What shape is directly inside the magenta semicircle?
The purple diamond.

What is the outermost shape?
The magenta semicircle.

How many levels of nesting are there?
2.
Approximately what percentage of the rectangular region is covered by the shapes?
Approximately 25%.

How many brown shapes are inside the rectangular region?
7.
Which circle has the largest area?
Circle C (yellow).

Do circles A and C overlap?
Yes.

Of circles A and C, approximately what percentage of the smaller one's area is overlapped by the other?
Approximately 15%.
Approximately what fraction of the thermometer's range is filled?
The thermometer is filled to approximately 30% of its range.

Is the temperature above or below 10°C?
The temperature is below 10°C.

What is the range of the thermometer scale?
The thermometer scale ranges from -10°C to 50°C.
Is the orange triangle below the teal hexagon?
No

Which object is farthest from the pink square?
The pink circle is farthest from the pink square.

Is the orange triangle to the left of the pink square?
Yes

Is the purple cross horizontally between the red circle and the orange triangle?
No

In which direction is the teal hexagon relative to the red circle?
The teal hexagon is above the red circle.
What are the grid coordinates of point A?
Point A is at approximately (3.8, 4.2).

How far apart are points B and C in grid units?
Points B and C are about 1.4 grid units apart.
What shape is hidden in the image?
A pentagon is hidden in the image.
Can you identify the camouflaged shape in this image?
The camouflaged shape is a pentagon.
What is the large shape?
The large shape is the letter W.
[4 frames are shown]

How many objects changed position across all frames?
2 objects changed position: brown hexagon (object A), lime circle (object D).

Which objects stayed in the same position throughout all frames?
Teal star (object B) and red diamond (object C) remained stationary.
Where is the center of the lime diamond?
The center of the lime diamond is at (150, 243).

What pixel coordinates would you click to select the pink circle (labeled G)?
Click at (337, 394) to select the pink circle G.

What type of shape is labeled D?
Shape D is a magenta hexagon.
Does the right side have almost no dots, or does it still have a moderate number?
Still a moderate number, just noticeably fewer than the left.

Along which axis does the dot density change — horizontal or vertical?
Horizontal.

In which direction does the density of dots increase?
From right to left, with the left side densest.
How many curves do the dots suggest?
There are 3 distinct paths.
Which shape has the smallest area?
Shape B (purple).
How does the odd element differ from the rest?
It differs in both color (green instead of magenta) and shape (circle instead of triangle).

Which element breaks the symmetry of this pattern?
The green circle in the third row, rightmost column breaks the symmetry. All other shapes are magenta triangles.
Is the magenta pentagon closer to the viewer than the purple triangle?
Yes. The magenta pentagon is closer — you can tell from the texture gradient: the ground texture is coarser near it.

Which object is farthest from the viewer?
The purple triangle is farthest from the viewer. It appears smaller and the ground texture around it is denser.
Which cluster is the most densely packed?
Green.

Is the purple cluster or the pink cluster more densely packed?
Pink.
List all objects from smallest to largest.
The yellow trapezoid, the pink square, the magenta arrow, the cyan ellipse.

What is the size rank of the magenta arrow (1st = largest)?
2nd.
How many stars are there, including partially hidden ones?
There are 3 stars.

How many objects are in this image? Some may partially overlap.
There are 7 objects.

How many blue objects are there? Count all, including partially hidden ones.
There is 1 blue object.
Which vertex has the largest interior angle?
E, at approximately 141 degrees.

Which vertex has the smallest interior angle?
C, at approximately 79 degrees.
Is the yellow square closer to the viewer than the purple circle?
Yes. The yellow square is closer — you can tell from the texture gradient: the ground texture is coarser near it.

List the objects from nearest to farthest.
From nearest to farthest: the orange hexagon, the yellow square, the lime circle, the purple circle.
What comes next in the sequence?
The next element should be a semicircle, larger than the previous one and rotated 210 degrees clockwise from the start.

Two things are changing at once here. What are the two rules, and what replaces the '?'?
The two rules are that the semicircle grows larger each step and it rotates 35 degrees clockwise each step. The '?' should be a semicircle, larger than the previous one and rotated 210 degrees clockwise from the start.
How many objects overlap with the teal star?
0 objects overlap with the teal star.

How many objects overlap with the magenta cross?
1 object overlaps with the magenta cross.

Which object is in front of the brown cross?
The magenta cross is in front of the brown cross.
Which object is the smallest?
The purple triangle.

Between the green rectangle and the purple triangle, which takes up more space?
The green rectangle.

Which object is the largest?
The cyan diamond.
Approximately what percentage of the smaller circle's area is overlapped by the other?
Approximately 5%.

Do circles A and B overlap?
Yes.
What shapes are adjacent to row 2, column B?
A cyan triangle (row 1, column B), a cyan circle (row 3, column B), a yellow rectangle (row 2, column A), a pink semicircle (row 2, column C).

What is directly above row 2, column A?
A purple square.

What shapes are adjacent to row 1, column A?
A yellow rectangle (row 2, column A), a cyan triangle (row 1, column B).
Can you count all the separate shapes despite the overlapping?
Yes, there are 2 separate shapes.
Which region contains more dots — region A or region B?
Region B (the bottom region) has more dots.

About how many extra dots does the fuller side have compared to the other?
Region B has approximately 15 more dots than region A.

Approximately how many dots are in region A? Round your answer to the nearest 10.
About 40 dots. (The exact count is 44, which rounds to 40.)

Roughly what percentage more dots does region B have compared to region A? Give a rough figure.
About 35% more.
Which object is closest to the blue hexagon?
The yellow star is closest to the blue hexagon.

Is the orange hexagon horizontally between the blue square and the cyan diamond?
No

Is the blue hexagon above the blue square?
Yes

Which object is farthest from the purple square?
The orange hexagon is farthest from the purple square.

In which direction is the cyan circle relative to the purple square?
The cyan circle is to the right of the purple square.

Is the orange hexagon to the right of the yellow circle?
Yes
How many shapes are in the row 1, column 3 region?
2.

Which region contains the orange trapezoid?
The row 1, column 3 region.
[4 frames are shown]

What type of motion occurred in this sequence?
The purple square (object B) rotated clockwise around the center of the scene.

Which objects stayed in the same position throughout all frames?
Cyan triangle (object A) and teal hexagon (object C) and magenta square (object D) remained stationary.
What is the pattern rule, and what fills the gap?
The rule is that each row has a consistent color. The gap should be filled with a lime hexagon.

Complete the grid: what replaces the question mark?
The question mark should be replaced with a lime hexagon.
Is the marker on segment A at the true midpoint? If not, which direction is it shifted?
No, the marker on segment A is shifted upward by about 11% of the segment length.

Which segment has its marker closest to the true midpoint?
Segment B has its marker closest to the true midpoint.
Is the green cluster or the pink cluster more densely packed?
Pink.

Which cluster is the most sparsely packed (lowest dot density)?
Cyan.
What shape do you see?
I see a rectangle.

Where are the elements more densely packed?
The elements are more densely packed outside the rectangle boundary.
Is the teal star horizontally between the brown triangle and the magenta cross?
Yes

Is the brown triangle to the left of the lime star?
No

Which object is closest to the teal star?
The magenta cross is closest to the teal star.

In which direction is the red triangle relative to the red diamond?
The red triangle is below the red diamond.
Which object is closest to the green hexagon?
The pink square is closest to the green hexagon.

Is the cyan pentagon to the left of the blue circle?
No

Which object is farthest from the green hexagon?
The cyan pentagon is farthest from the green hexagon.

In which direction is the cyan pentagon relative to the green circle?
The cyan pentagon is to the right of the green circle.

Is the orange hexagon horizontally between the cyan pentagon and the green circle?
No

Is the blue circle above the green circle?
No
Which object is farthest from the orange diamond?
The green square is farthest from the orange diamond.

**Exercise prompt:** All entries must be repeated verbatim.

**Output of the task:**
What shape is directly inside the magenta semicircle?
The purple diamond.

What is the outermost shape?
The magenta semicircle.

How many levels of nesting are there?
2.
Approximately what percentage of the rectangular region is covered by the shapes?
Approximately 25%.

How many brown shapes are inside the rectangular region?
7.
Which circle has the largest area?
Circle C (yellow).

Do circles A and C overlap?
Yes.

Of circles A and C, approximately what percentage of the smaller one's area is overlapped by the other?
Approximately 15%.
Approximately what fraction of the thermometer's range is filled?
The thermometer is filled to approximately 30% of its range.

Is the temperature above or below 10°C?
The temperature is below 10°C.

What is the range of the thermometer scale?
The thermometer scale ranges from -10°C to 50°C.
Is the orange triangle below the teal hexagon?
No

Which object is farthest from the pink square?
The pink circle is farthest from the pink square.

Is the orange triangle to the left of the pink square?
Yes

Is the purple cross horizontally between the red circle and the orange triangle?
No

In which direction is the teal hexagon relative to the red circle?
The teal hexagon is above the red circle.
What are the grid coordinates of point A?
Point A is at approximately (3.8, 4.2).

How far apart are points B and C in grid units?
Points B and C are about 1.4 grid units apart.
What shape is hidden in the image?
A pentagon is hidden in the image.
Can you identify the camouflaged shape in this image?
The camouflaged shape is a pentagon.
What is the large shape?
The large shape is the letter W.
[4 frames are shown]

How many objects changed position across all frames?
2 objects changed position: brown hexagon (object A), lime circle (object D).

Which objects stayed in the same position throughout all frames?
Teal star (object B) and red diamond (object C) remained stationary.
Where is the center of the lime diamond?
The center of the lime diamond is at (150, 243).

What pixel coordinates would you click to select the pink circle (labeled G)?
Click at (337, 394) to select the pink circle G.

What type of shape is labeled D?
Shape D is a magenta hexagon.
Does the right side have almost no dots, or does it still have a moderate number?
Still a moderate number, just noticeably fewer than the left.

Along which axis does the dot density change — horizontal or vertical?
Horizontal.

In which direction does the density of dots increase?
From right to left, with the left side densest.
How many curves do the dots suggest?
There are 3 distinct paths.
Which shape has the smallest area?
Shape B (purple).
How does the odd element differ from the rest?
It differs in both color (green instead of magenta) and shape (circle instead of triangle).

Which element breaks the symmetry of this pattern?
The green circle in the third row, rightmost column breaks the symmetry. All other shapes are magenta triangles.
Is the magenta pentagon closer to the viewer than the purple triangle?
Yes. The magenta pentagon is closer — you can tell from the texture gradient: the ground texture is coarser near it.

Which object is farthest from the viewer?
The purple triangle is farthest from the viewer. It appears smaller and the ground texture around it is denser.
Which cluster is the most densely packed?
Green.

Is the purple cluster or the pink cluster more densely packed?
Pink.
List all objects from smallest to largest.
The yellow trapezoid, the pink square, the magenta arrow, the cyan ellipse.

What is the size rank of the magenta arrow (1st = largest)?
2nd.
How many stars are there, including partially hidden ones?
There are 3 stars.

How many objects are in this image? Some may partially overlap.
There are 7 objects.

How many blue objects are there? Count all, including partially hidden ones.
There is 1 blue object.
Which vertex has the largest interior angle?
E, at approximately 141 degrees.

Which vertex has the smallest interior angle?
C, at approximately 79 degrees.
Is the yellow square closer to the viewer than the purple circle?
Yes. The yellow square is closer — you can tell from the texture gradient: the ground texture is coarser near it.

List the objects from nearest to farthest.
From nearest to farthest: the orange hexagon, the yellow square, the lime circle, the purple circle.
What comes next in the sequence?
The next element should be a semicircle, larger than the previous one and rotated 210 degrees clockwise from the start.

Two things are changing at once here. What are the two rules, and what replaces the '?'?
The two rules are that the semicircle grows larger each step and it rotates 35 degrees clockwise each step. The '?' should be a semicircle, larger than the previous one and rotated 210 degrees clockwise from the start.
How many objects overlap with the teal star?
0 objects overlap with the teal star.

How many objects overlap with the magenta cross?
1 object overlaps with the magenta cross.

Which object is in front of the brown cross?
The magenta cross is in front of the brown cross.
Which object is the smallest?
The purple triangle.

Between the green rectangle and the purple triangle, which takes up more space?
The green rectangle.

Which object is the largest?
The cyan diamond.
Approximately what percentage of the smaller circle's area is overlapped by the other?
Approximately 5%.

Do circles A and B overlap?
Yes.
What shapes are adjacent to row 2, column B?
A cyan triangle (row 1, column B), a cyan circle (row 3, column B), a yellow rectangle (row 2, column A), a pink semicircle (row 2, column C).

What is directly above row 2, column A?
A purple square.

What shapes are adjacent to row 1, column A?
A yellow rectangle (row 2, column A), a cyan triangle (row 1, column B).
Can you count all the separate shapes despite the overlapping?
Yes, there are 2 separate shapes.
Which region contains more dots — region A or region B?
Region B (the bottom region) has more dots.

About how many extra dots does the fuller side have compared to the other?
Region B has approximately 15 more dots than region A.

Approximately how many dots are in region A? Round your answer to the nearest 10.
About 40 dots. (The exact count is 44, which rounds to 40.)

Roughly what percentage more dots does region B have compared to region A? Give a rough figure.
About 35% more.
Which object is closest to the blue hexagon?
The yellow star is closest to the blue hexagon.

Is the orange hexagon horizontally between the blue square and the cyan diamond?
No

Is the blue hexagon above the blue square?
Yes

Which object is farthest from the purple square?
The orange hexagon is farthest from the purple square.

In which direction is the cyan circle relative to the purple square?
The cyan circle is to the right of the purple square.

Is the orange hexagon to the right of the yellow circle?
Yes
How many shapes are in the row 1, column 3 region?
2.

Which region contains the orange trapezoid?
The row 1, column 3 region.
[4 frames are shown]

What type of motion occurred in this sequence?
The purple square (object B) rotated clockwise around the center of the scene.

Which objects stayed in the same position throughout all frames?
Cyan triangle (object A) and teal hexagon (object C) and magenta square (object D) remained stationary.
What is the pattern rule, and what fills the gap?
The rule is that each row has a consistent color. The gap should be filled with a lime hexagon.

Complete the grid: what replaces the question mark?
The question mark should be replaced with a lime hexagon.
Is the marker on segment A at the true midpoint? If not, which direction is it shifted?
No, the marker on segment A is shifted upward by about 11% of the segment length.

Which segment has its marker closest to the true midpoint?
Segment B has its marker closest to the true midpoint.
Is the green cluster or the pink cluster more densely packed?
Pink.

Which cluster is the most sparsely packed (lowest dot density)?
Cyan.
What shape do you see?
I see a rectangle.

Where are the elements more densely packed?
The elements are more densely packed outside the rectangle boundary.
Is the teal star horizontally between the brown triangle and the magenta cross?
Yes

Is the brown triangle to the left of the lime star?
No

Which object is closest to the teal star?
The magenta cross is closest to the teal star.

In which direction is the red triangle relative to the red diamond?
The red triangle is below the red diamond.
Which object is closest to the green hexagon?
The pink square is closest to the green hexagon.

Is the cyan pentagon to the left of the blue circle?
No

Which object is farthest from the green hexagon?
The cyan pentagon is farthest from the green hexagon.

In which direction is the cyan pentagon relative to the green circle?
The cyan pentagon is to the right of the green circle.

Is the orange hexagon horizontally between the cyan pentagon and the green circle?
No

Is the blue circle above the green circle?
No
Which object is farthest from the orange diamond?
The green square is farthest from the orange diamond.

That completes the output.